═════ MATERIAL ═════

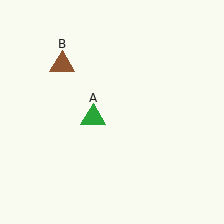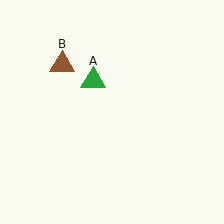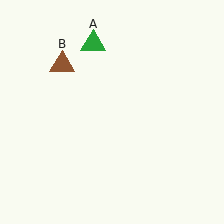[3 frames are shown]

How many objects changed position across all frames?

═════
═════ MATERIAL ═════

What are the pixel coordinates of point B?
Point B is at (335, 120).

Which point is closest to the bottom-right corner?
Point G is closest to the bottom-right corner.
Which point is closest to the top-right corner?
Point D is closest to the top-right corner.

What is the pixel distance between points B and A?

═════

*YOUR TASK*. Nothing but the lines above, starting at the line that contains "[3 frames are shown]" and ending at the line that contains "How many objects", should be given again, exactly and without the pictures.

*WRITTEN RESPONSE*.
[3 frames are shown]

How many objects changed position across all frames?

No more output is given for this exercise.